BEGIN
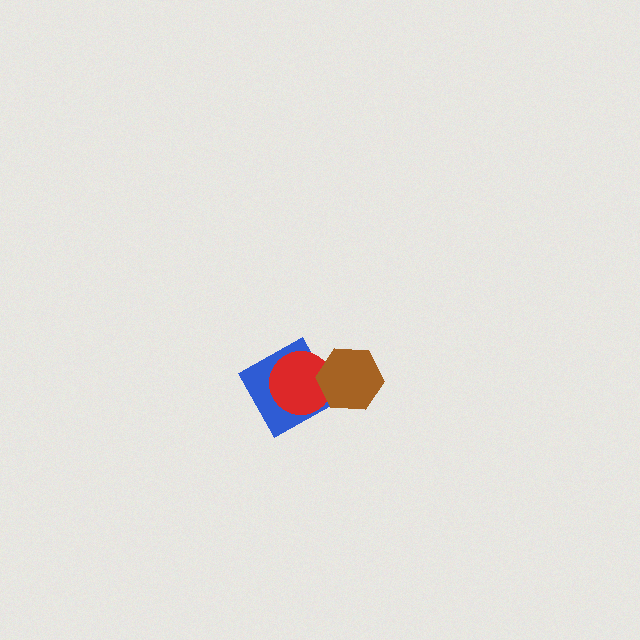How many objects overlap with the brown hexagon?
2 objects overlap with the brown hexagon.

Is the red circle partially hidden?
Yes, it is partially covered by another shape.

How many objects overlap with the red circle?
2 objects overlap with the red circle.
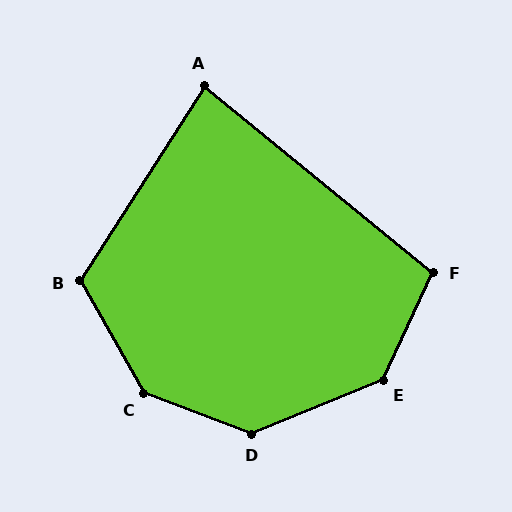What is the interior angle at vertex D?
Approximately 137 degrees (obtuse).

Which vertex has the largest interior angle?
C, at approximately 140 degrees.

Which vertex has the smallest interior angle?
A, at approximately 83 degrees.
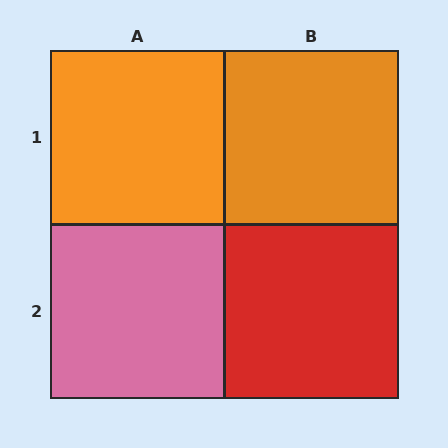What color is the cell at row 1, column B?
Orange.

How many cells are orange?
2 cells are orange.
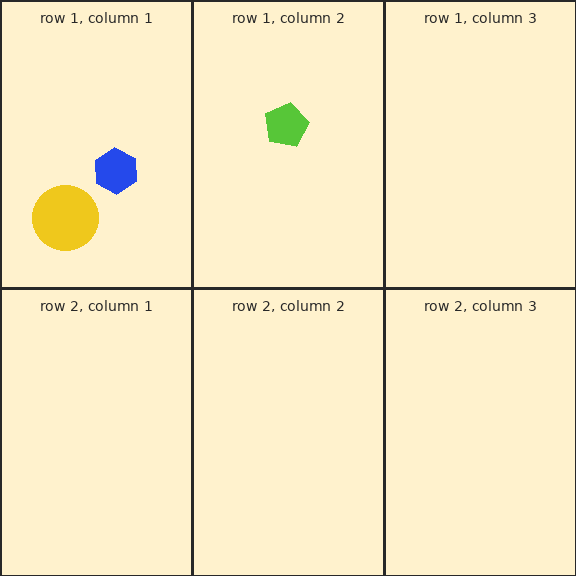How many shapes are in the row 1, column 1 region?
2.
END
Task details :: Could you retype the whole listing word for word, minus its pictures?

Written reply ::
How many objects overlap with the brown hexagon?
2 objects overlap with the brown hexagon.

Is the red circle partially hidden?
Yes, it is partially covered by another shape.

How many objects overlap with the red circle?
2 objects overlap with the red circle.
What is the interior angle at vertex D?
Approximately 137 degrees (obtuse).

Which vertex has the largest interior angle?
C, at approximately 140 degrees.

Which vertex has the smallest interior angle?
A, at approximately 83 degrees.
What color is the cell at row 1, column B?
Orange.

How many cells are orange?
2 cells are orange.
How many shapes are in the row 1, column 1 region?
2.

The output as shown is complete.